_Written request_
Please transcribe the data that follows without the pictures, keeping every word the same.

_Input data_
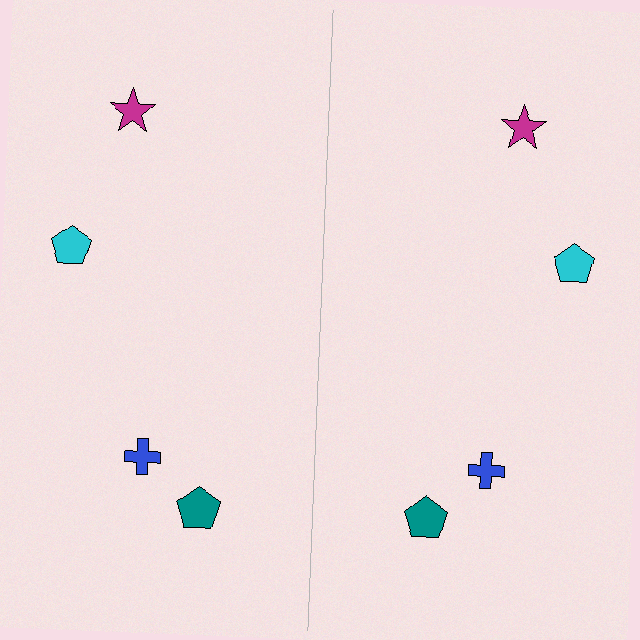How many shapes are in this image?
There are 8 shapes in this image.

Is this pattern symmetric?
Yes, this pattern has bilateral (reflection) symmetry.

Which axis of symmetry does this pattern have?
The pattern has a vertical axis of symmetry running through the center of the image.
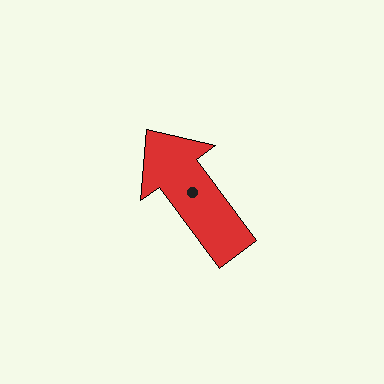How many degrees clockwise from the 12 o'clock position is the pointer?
Approximately 324 degrees.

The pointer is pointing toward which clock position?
Roughly 11 o'clock.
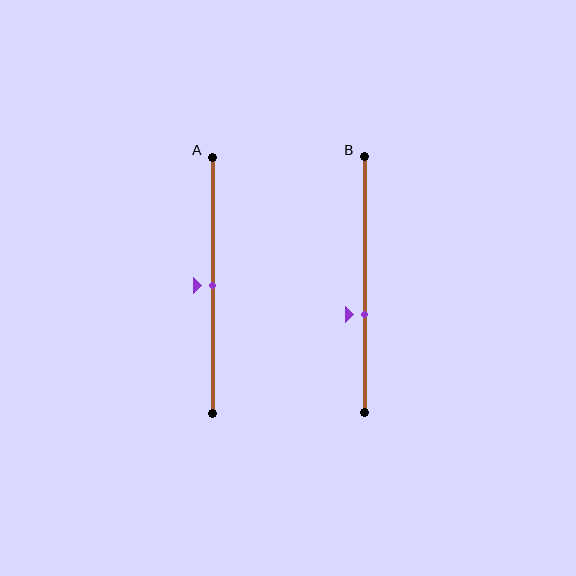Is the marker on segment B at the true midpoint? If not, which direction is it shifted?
No, the marker on segment B is shifted downward by about 12% of the segment length.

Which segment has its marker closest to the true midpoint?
Segment A has its marker closest to the true midpoint.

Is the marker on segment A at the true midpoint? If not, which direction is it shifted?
Yes, the marker on segment A is at the true midpoint.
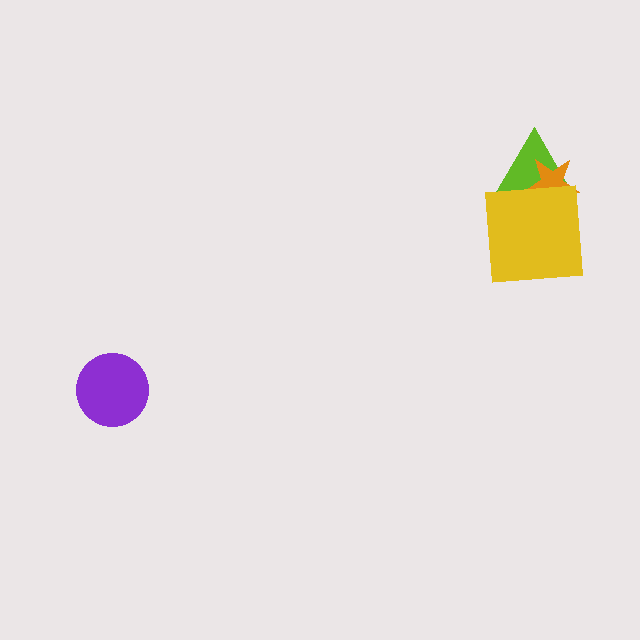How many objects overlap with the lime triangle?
2 objects overlap with the lime triangle.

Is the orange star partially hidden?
Yes, it is partially covered by another shape.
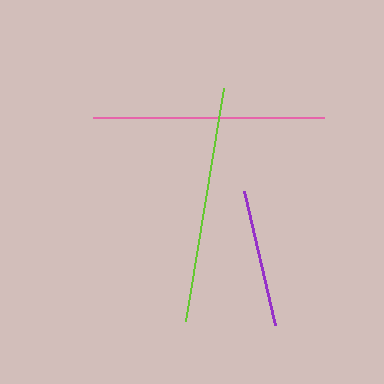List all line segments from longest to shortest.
From longest to shortest: lime and pink (about equal), purple.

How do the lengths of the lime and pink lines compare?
The lime and pink lines are approximately the same length.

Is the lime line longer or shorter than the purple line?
The lime line is longer than the purple line.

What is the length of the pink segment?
The pink segment is approximately 230 pixels long.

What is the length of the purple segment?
The purple segment is approximately 137 pixels long.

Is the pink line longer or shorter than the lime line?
The lime and pink lines are approximately the same length (about 236 and 230 pixels).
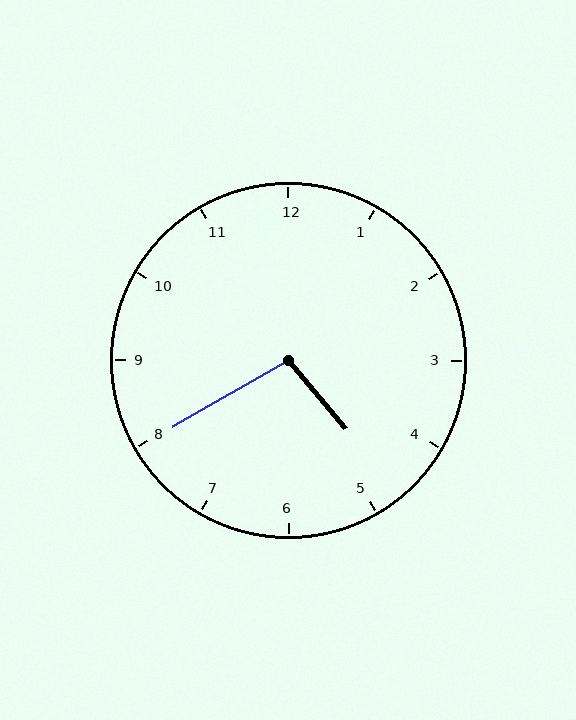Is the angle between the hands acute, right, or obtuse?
It is obtuse.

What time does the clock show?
4:40.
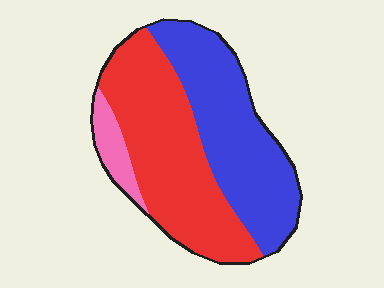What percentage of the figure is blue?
Blue covers roughly 45% of the figure.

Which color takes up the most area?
Red, at roughly 50%.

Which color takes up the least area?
Pink, at roughly 10%.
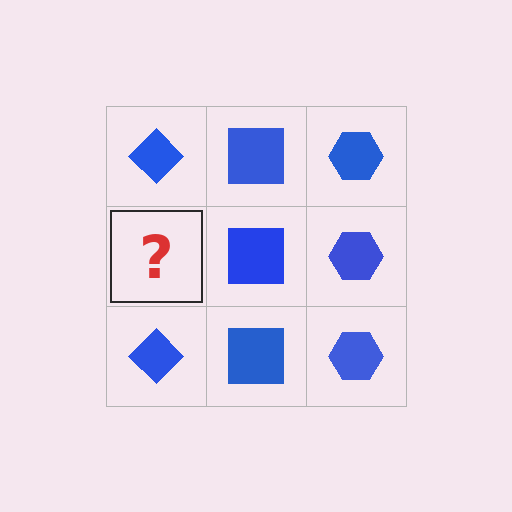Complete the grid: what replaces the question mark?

_Task solution_
How many shapes are in this image?
There are 8 shapes in this image.

Is this pattern symmetric?
Yes, this pattern has bilateral (reflection) symmetry.

Which axis of symmetry does this pattern have?
The pattern has a vertical axis of symmetry running through the center of the image.
How many degrees clockwise from the 12 o'clock position is the pointer?
Approximately 324 degrees.

The pointer is pointing toward which clock position?
Roughly 11 o'clock.
Is the marker on segment B at the true midpoint? If not, which direction is it shifted?
No, the marker on segment B is shifted downward by about 12% of the segment length.

Which segment has its marker closest to the true midpoint?
Segment A has its marker closest to the true midpoint.

Is the marker on segment A at the true midpoint? If not, which direction is it shifted?
Yes, the marker on segment A is at the true midpoint.
How many objects overlap with the lime triangle?
2 objects overlap with the lime triangle.

Is the orange star partially hidden?
Yes, it is partially covered by another shape.
List all line segments from longest to shortest.
From longest to shortest: lime and pink (about equal), purple.

How do the lengths of the lime and pink lines compare?
The lime and pink lines are approximately the same length.

Is the lime line longer or shorter than the purple line?
The lime line is longer than the purple line.

What is the length of the pink segment?
The pink segment is approximately 230 pixels long.

What is the length of the purple segment?
The purple segment is approximately 137 pixels long.

Is the pink line longer or shorter than the lime line?
The lime and pink lines are approximately the same length (about 236 and 230 pixels).
Is the angle between the hands acute, right, or obtuse?
It is obtuse.

What time does the clock show?
4:40.
What percentage of the figure is blue?
Blue covers roughly 45% of the figure.

Which color takes up the most area?
Red, at roughly 50%.

Which color takes up the least area?
Pink, at roughly 10%.
Complete the grid: what replaces the question mark?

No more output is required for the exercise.